=== Data for processing ===
___

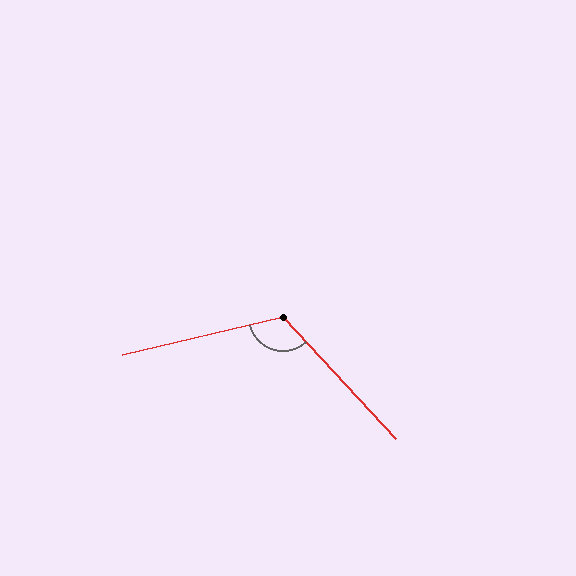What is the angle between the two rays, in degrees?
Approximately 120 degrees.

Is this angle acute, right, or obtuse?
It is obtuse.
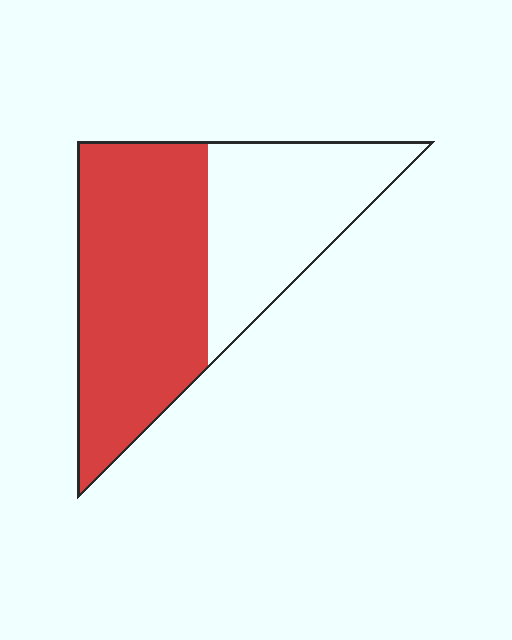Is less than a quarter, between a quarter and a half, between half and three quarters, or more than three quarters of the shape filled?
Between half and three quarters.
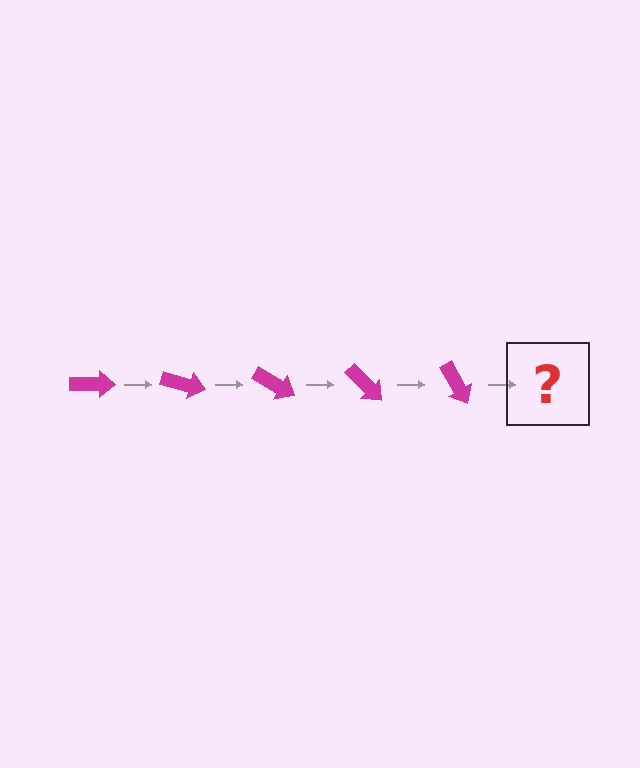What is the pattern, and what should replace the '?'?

___

=== Problem ===
Leave out the pictures and copy every record above exactly.

=== Result for this task ===
What is the angle between the two rays, in degrees?
Approximately 120 degrees.

Is this angle acute, right, or obtuse?
It is obtuse.
Is less than a quarter, between a quarter and a half, between half and three quarters, or more than three quarters of the shape filled?
Between half and three quarters.
What is the pattern, and what should replace the '?'?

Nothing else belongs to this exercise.